**Exercise description**: Exclude all pictures, then copy each of the records exactly as written.

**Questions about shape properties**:

..........

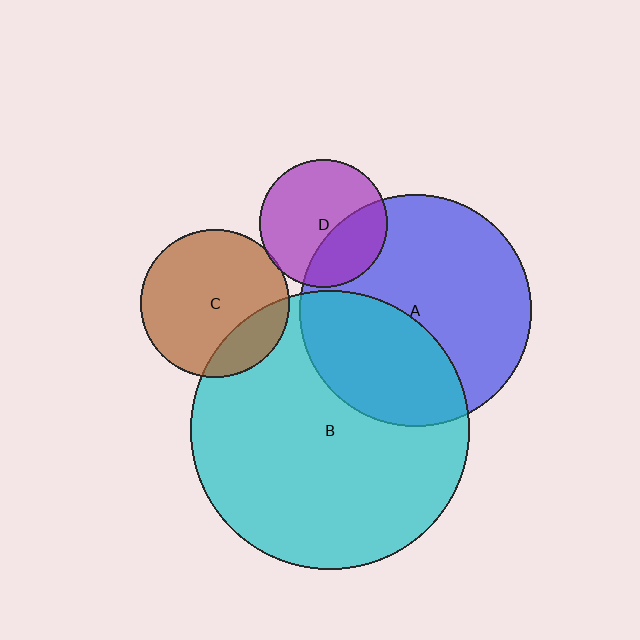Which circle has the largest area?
Circle B (cyan).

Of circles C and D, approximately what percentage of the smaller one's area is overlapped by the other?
Approximately 5%.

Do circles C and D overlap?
Yes.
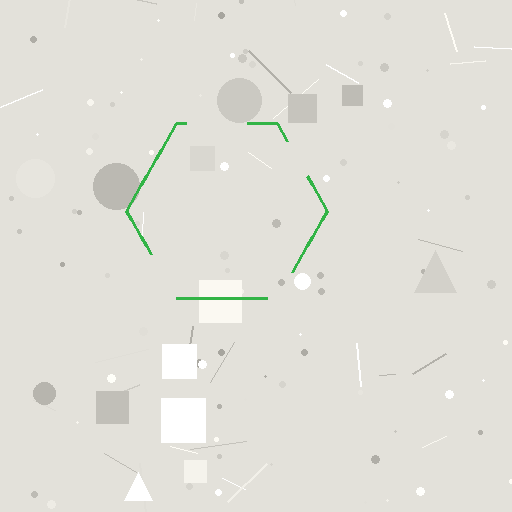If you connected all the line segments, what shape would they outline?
They would outline a hexagon.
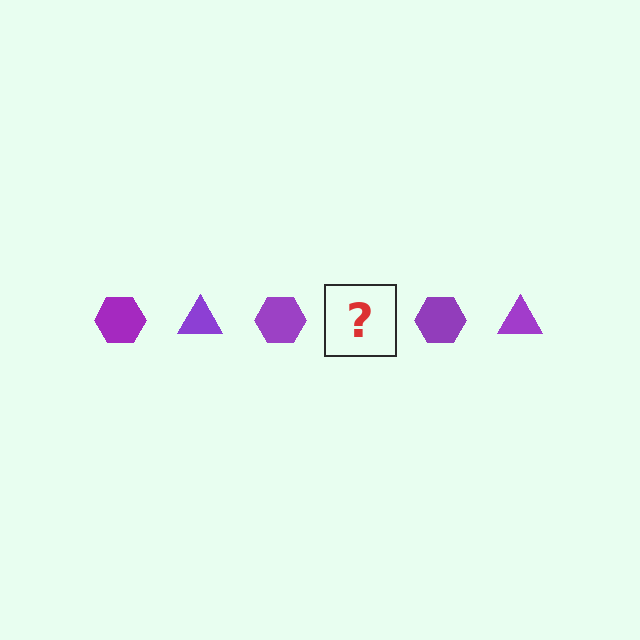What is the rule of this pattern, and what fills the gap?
The rule is that the pattern cycles through hexagon, triangle shapes in purple. The gap should be filled with a purple triangle.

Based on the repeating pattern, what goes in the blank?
The blank should be a purple triangle.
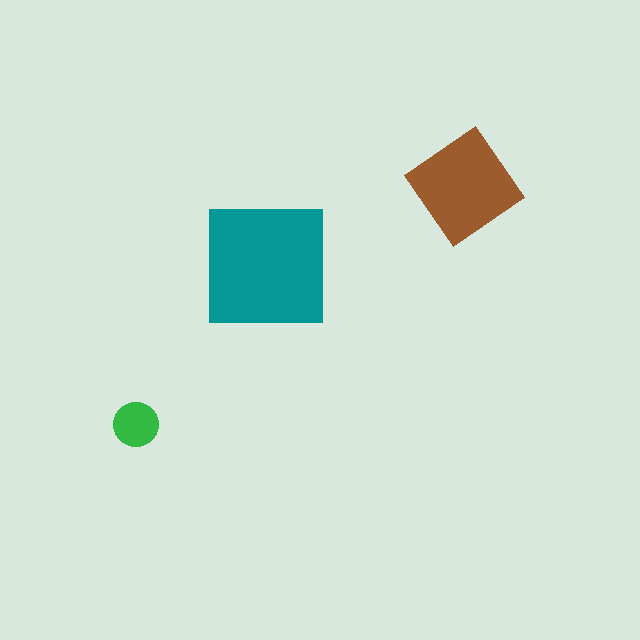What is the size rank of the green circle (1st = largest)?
3rd.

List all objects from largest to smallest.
The teal square, the brown diamond, the green circle.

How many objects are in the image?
There are 3 objects in the image.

..........

**Answer for the task**:
Which circle has the largest area?
Circle B (cyan).

Of circles C and D, approximately what percentage of the smaller one's area is overlapped by the other?
Approximately 5%.

Do circles C and D overlap?
Yes.
If you connected all the line segments, what shape would they outline?
They would outline a hexagon.
What is the rule of this pattern, and what fills the gap?
The rule is that the pattern cycles through hexagon, triangle shapes in purple. The gap should be filled with a purple triangle.

Based on the repeating pattern, what goes in the blank?
The blank should be a purple triangle.
What is the size rank of the green circle (1st = largest)?
3rd.

List all objects from largest to smallest.
The teal square, the brown diamond, the green circle.

How many objects are in the image?
There are 3 objects in the image.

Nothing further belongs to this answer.